# [Task requirements]
Take the records below and extract, word for word, the lines from the one containing "Is the blue line" through the final line, inclusive. Omit pictures.

# [Data supplied]
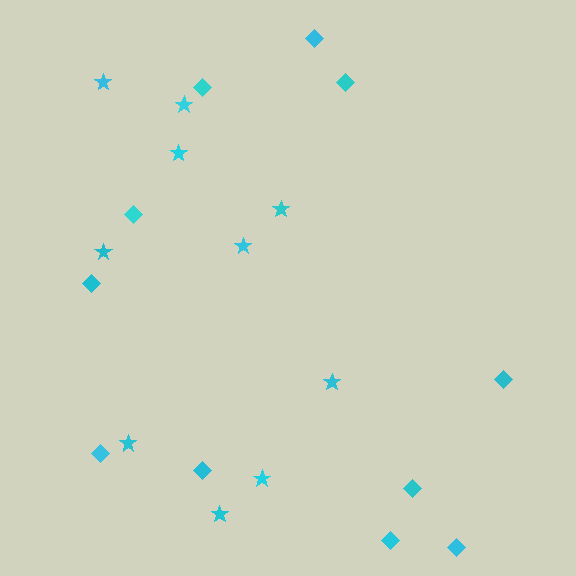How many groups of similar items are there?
There are 2 groups: one group of diamonds (11) and one group of stars (10).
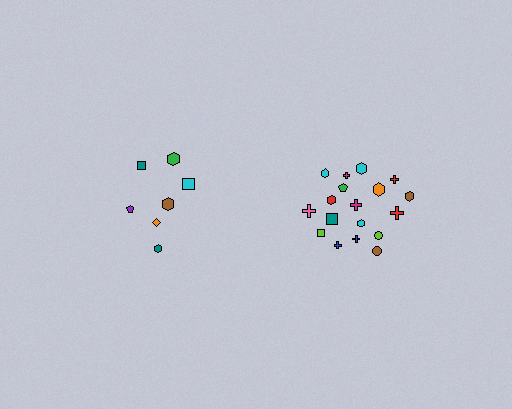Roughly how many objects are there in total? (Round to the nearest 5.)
Roughly 25 objects in total.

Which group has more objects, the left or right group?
The right group.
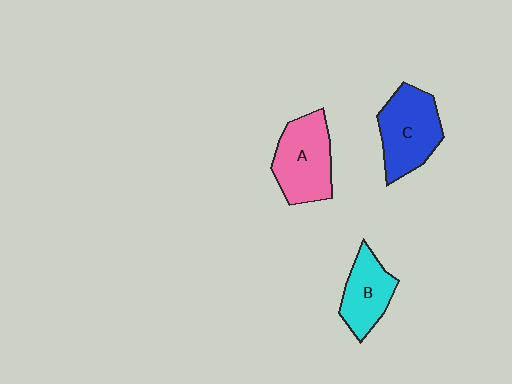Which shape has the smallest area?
Shape B (cyan).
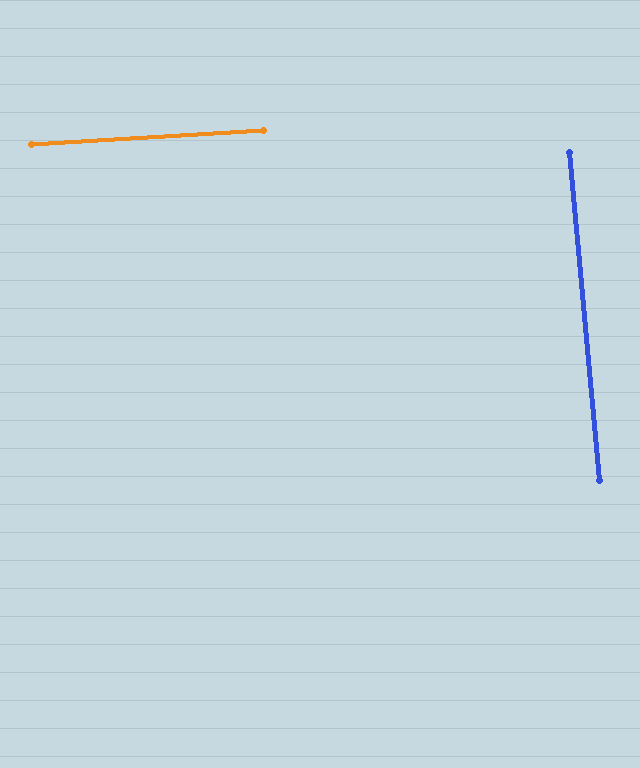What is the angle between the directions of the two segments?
Approximately 88 degrees.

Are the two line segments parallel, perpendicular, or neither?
Perpendicular — they meet at approximately 88°.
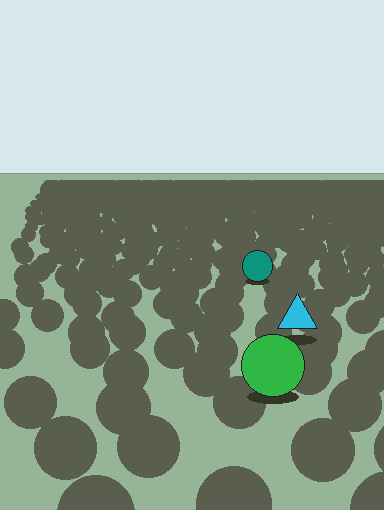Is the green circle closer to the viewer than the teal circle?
Yes. The green circle is closer — you can tell from the texture gradient: the ground texture is coarser near it.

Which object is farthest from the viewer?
The teal circle is farthest from the viewer. It appears smaller and the ground texture around it is denser.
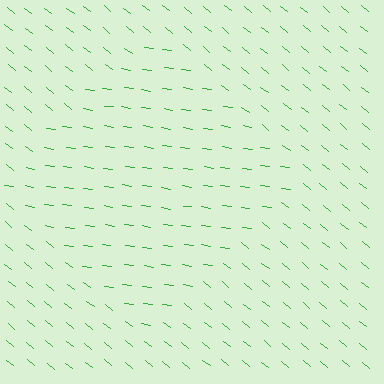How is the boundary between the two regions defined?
The boundary is defined purely by a change in line orientation (approximately 31 degrees difference). All lines are the same color and thickness.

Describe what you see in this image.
The image is filled with small green line segments. A diamond region in the image has lines oriented differently from the surrounding lines, creating a visible texture boundary.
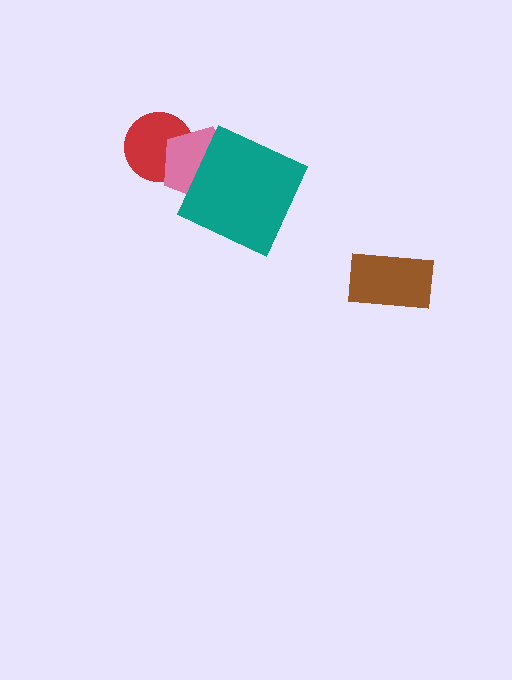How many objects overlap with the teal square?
1 object overlaps with the teal square.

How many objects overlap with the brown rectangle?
0 objects overlap with the brown rectangle.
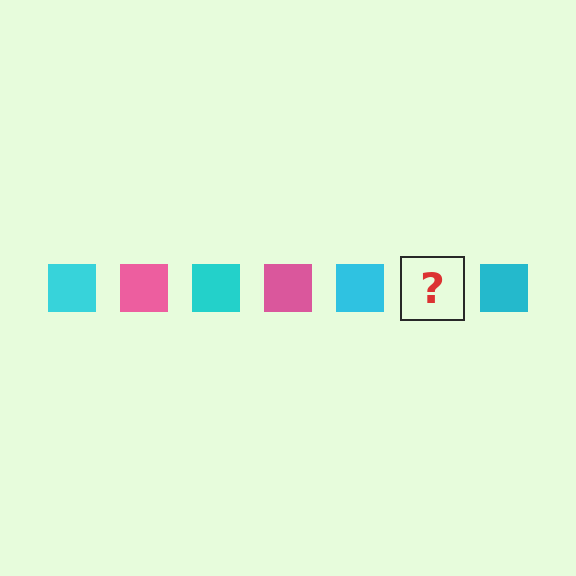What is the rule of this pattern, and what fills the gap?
The rule is that the pattern cycles through cyan, pink squares. The gap should be filled with a pink square.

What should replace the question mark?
The question mark should be replaced with a pink square.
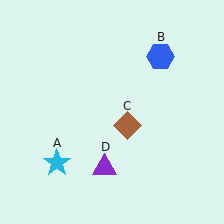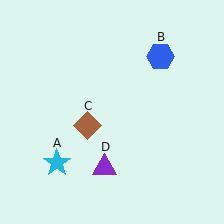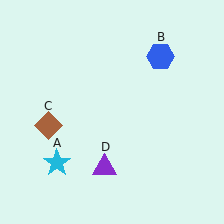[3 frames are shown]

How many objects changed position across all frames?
1 object changed position: brown diamond (object C).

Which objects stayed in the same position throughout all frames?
Cyan star (object A) and blue hexagon (object B) and purple triangle (object D) remained stationary.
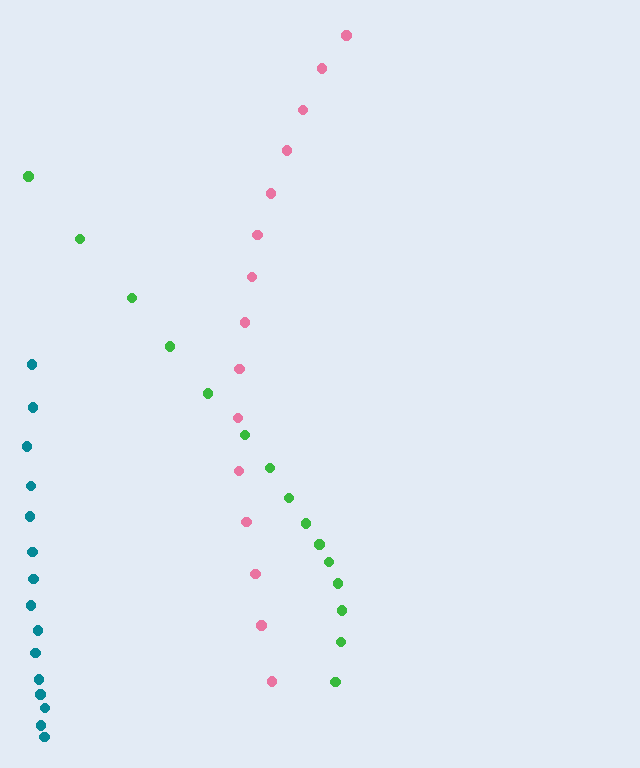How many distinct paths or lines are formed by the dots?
There are 3 distinct paths.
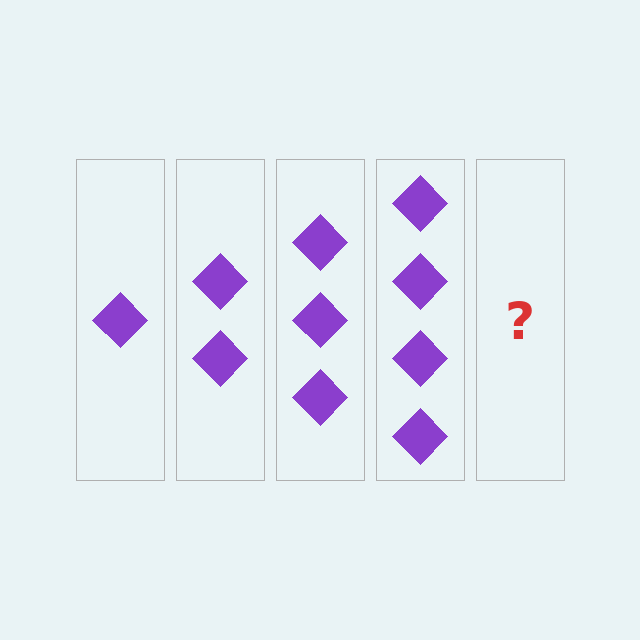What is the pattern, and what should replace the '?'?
The pattern is that each step adds one more diamond. The '?' should be 5 diamonds.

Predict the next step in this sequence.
The next step is 5 diamonds.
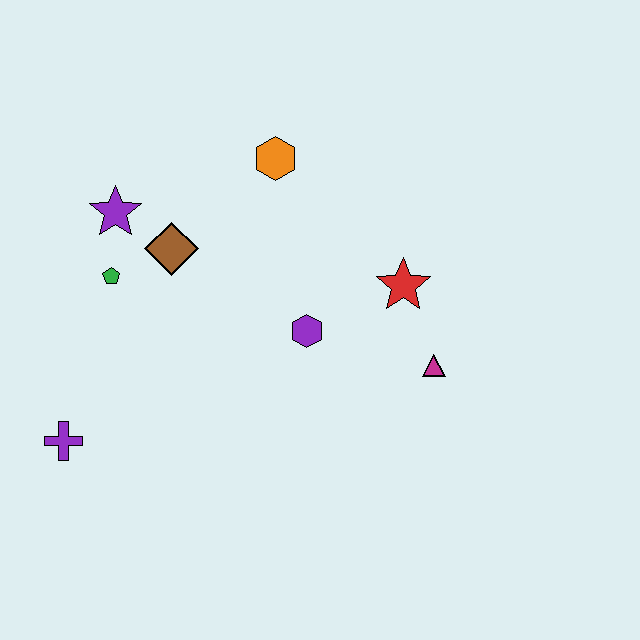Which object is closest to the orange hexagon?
The brown diamond is closest to the orange hexagon.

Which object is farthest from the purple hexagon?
The purple cross is farthest from the purple hexagon.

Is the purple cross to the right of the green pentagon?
No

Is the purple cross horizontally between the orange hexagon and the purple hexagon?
No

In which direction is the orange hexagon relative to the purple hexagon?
The orange hexagon is above the purple hexagon.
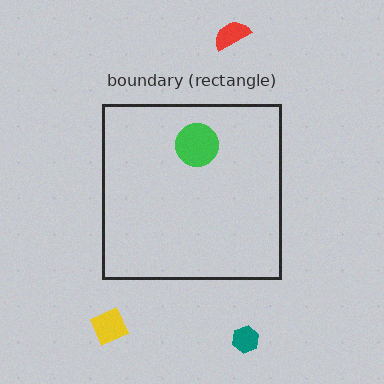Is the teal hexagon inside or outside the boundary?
Outside.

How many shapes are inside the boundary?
1 inside, 3 outside.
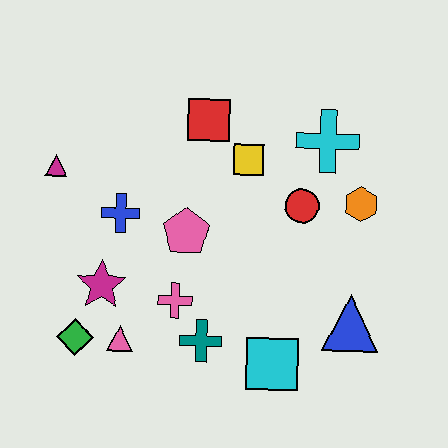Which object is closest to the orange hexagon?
The red circle is closest to the orange hexagon.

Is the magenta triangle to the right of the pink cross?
No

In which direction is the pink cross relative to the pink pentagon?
The pink cross is below the pink pentagon.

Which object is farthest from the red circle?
The green diamond is farthest from the red circle.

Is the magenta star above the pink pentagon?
No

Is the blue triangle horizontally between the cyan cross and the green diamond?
No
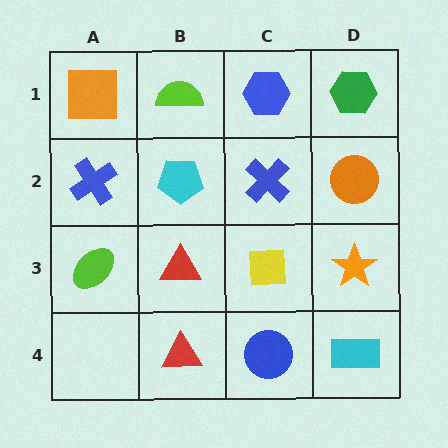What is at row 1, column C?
A blue hexagon.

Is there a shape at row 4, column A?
No, that cell is empty.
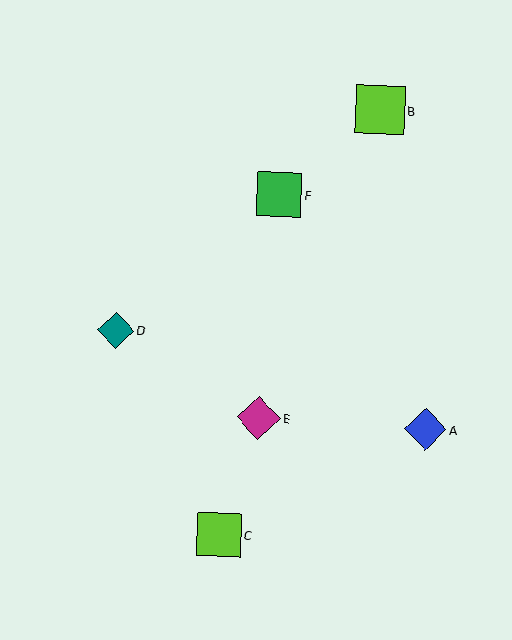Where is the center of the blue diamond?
The center of the blue diamond is at (425, 429).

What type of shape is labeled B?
Shape B is a lime square.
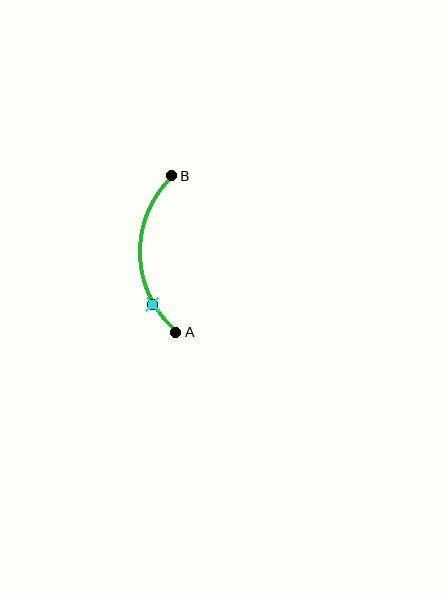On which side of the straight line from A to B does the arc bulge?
The arc bulges to the left of the straight line connecting A and B.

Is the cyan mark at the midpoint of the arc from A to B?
No. The cyan mark lies on the arc but is closer to endpoint A. The arc midpoint would be at the point on the curve equidistant along the arc from both A and B.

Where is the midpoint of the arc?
The arc midpoint is the point on the curve farthest from the straight line joining A and B. It sits to the left of that line.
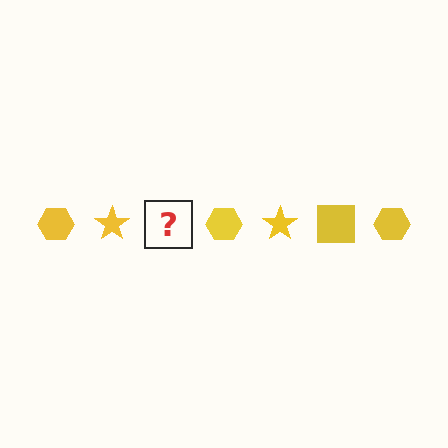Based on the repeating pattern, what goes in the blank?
The blank should be a yellow square.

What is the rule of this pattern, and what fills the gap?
The rule is that the pattern cycles through hexagon, star, square shapes in yellow. The gap should be filled with a yellow square.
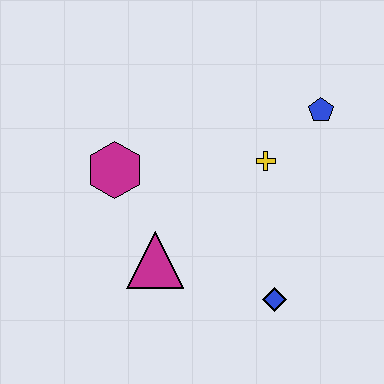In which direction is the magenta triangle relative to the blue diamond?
The magenta triangle is to the left of the blue diamond.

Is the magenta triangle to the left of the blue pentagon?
Yes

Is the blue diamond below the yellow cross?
Yes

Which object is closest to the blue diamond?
The magenta triangle is closest to the blue diamond.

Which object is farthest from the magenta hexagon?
The blue pentagon is farthest from the magenta hexagon.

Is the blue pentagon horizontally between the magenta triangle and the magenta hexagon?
No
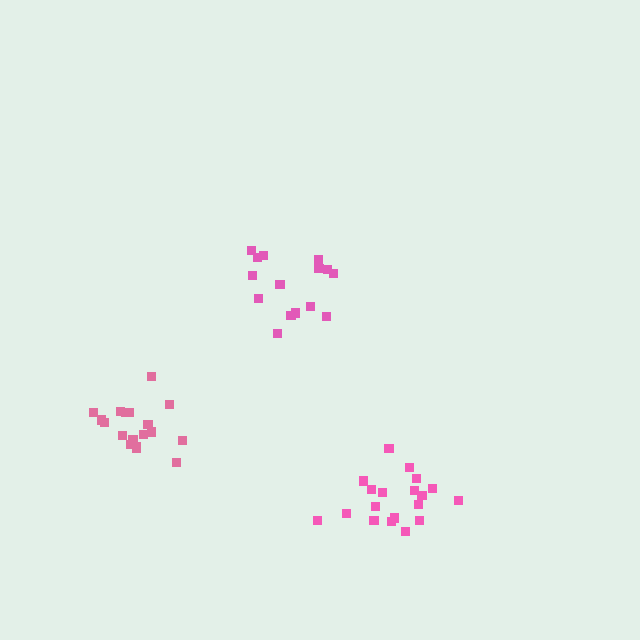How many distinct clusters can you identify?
There are 3 distinct clusters.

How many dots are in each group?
Group 1: 15 dots, Group 2: 19 dots, Group 3: 18 dots (52 total).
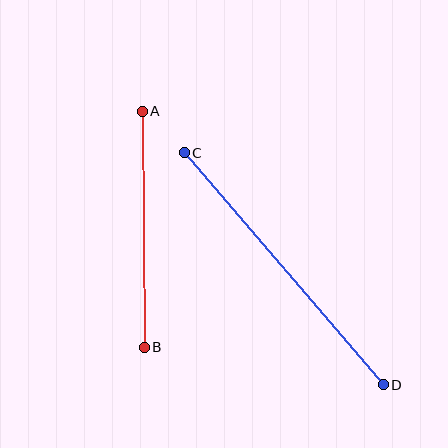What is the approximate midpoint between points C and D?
The midpoint is at approximately (284, 269) pixels.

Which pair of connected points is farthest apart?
Points C and D are farthest apart.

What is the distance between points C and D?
The distance is approximately 306 pixels.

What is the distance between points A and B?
The distance is approximately 236 pixels.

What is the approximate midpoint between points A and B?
The midpoint is at approximately (143, 229) pixels.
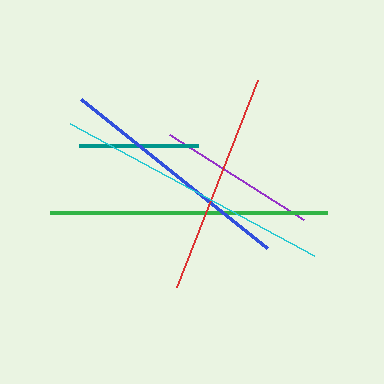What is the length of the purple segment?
The purple segment is approximately 158 pixels long.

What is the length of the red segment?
The red segment is approximately 223 pixels long.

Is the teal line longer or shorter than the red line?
The red line is longer than the teal line.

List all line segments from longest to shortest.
From longest to shortest: green and cyan (about equal), blue and red (about equal), purple, teal.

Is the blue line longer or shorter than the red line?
The blue and red lines are approximately the same length (about 238 and 223 pixels).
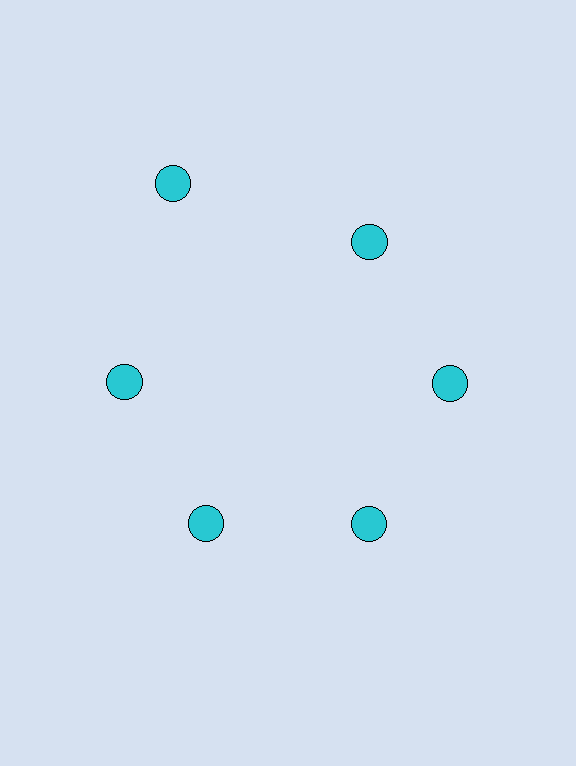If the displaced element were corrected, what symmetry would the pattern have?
It would have 6-fold rotational symmetry — the pattern would map onto itself every 60 degrees.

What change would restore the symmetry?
The symmetry would be restored by moving it inward, back onto the ring so that all 6 circles sit at equal angles and equal distance from the center.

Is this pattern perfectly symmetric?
No. The 6 cyan circles are arranged in a ring, but one element near the 11 o'clock position is pushed outward from the center, breaking the 6-fold rotational symmetry.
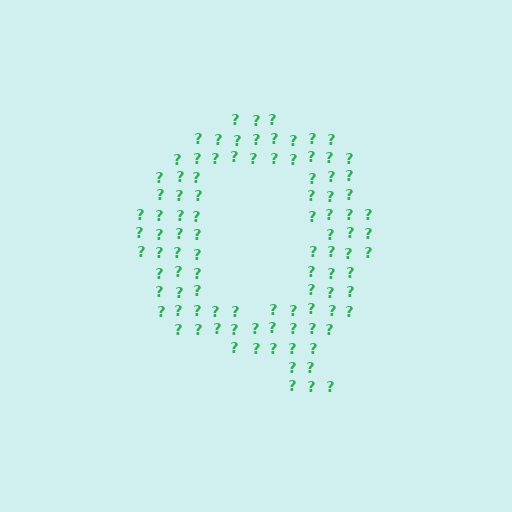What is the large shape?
The large shape is the letter Q.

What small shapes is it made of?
It is made of small question marks.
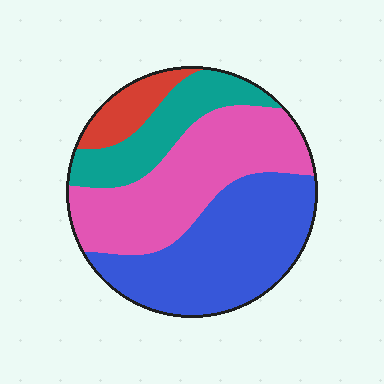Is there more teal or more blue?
Blue.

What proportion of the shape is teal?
Teal takes up less than a quarter of the shape.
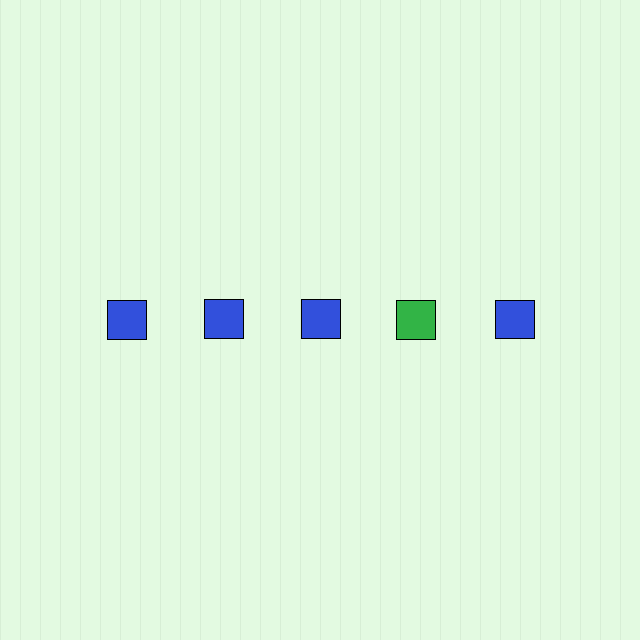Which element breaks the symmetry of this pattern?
The green square in the top row, second from right column breaks the symmetry. All other shapes are blue squares.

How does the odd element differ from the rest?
It has a different color: green instead of blue.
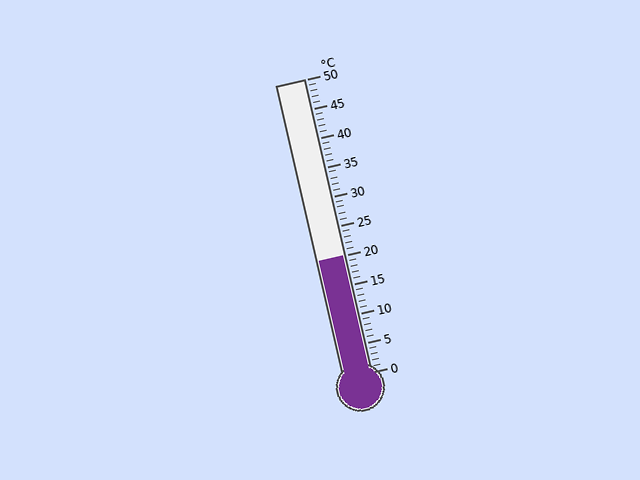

# [Completed task]
Is the blue line longer or shorter than the red line?
The blue and red lines are approximately the same length (about 238 and 223 pixels).
If the displaced element were corrected, what symmetry would the pattern have?
It would have 6-fold rotational symmetry — the pattern would map onto itself every 60 degrees.

What change would restore the symmetry?
The symmetry would be restored by moving it inward, back onto the ring so that all 6 circles sit at equal angles and equal distance from the center.

Is this pattern perfectly symmetric?
No. The 6 cyan circles are arranged in a ring, but one element near the 11 o'clock position is pushed outward from the center, breaking the 6-fold rotational symmetry.
What is the large shape?
The large shape is the letter Q.

What small shapes is it made of?
It is made of small question marks.
Is there more teal or more blue?
Blue.

What proportion of the shape is teal?
Teal takes up less than a quarter of the shape.
Which element breaks the symmetry of this pattern?
The green square in the top row, second from right column breaks the symmetry. All other shapes are blue squares.

How does the odd element differ from the rest?
It has a different color: green instead of blue.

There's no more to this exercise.